WHAT THE TASK REQUIRES -> Change "lamps" to "lights" in everything from the line containing "picture/frames?" down to the line containing "(28, 326), (324, 434)", and give those lines back with nothing else altered.
>> Start PROVIDED INFORMATION
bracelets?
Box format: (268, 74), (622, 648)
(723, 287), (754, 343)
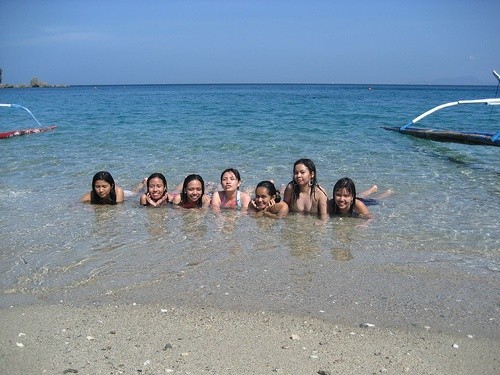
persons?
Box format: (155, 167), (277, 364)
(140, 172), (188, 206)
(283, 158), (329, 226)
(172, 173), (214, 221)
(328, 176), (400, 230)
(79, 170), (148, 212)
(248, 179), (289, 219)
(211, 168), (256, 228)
>> End PROVIDED INFORMATION
>> Start PROVIDED INFORMATION
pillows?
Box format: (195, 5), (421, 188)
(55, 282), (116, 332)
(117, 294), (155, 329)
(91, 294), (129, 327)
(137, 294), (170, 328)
>> End PROVIDED INFORMATION
>> Start PROVIDED INFORMATION
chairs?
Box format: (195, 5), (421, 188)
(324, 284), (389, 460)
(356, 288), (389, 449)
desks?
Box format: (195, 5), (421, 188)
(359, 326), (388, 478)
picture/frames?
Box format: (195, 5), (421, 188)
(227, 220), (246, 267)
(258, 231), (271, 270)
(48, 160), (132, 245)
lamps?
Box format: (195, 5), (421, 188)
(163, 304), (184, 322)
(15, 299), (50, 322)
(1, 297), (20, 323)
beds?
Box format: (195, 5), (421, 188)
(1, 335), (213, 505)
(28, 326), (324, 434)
>> End PROVIDED INFORMATION
TASK ANSWER ->
picture/frames?
Box format: (195, 5), (421, 188)
(227, 220), (246, 267)
(258, 231), (271, 270)
(48, 160), (132, 245)
lights?
Box format: (195, 5), (421, 188)
(163, 304), (184, 322)
(15, 299), (50, 322)
(1, 297), (20, 323)
beds?
Box format: (195, 5), (421, 188)
(1, 335), (213, 505)
(28, 326), (324, 434)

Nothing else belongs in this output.